[Records from a geometry dataset]
------------------------------

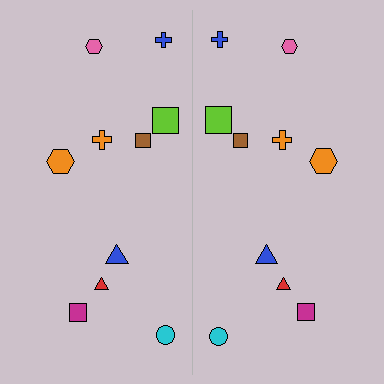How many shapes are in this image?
There are 20 shapes in this image.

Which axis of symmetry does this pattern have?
The pattern has a vertical axis of symmetry running through the center of the image.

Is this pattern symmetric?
Yes, this pattern has bilateral (reflection) symmetry.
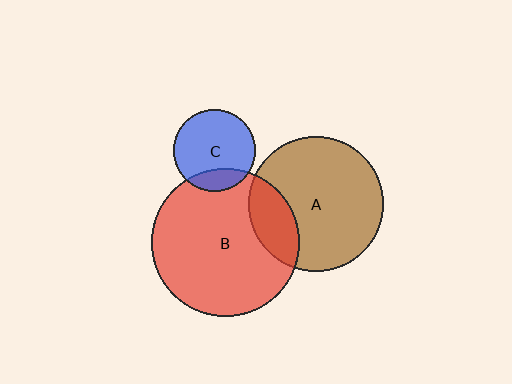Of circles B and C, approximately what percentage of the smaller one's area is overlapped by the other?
Approximately 20%.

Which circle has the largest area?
Circle B (red).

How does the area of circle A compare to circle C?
Approximately 2.7 times.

------------------------------

- Short problem -
Copy out the data above exactly, except the pictures.

- The response -
How many shapes are in this image?
There are 20 shapes in this image.

Which axis of symmetry does this pattern have?
The pattern has a vertical axis of symmetry running through the center of the image.

Is this pattern symmetric?
Yes, this pattern has bilateral (reflection) symmetry.
Of circles B and C, approximately what percentage of the smaller one's area is overlapped by the other?
Approximately 20%.

Which circle has the largest area?
Circle B (red).

How does the area of circle A compare to circle C?
Approximately 2.7 times.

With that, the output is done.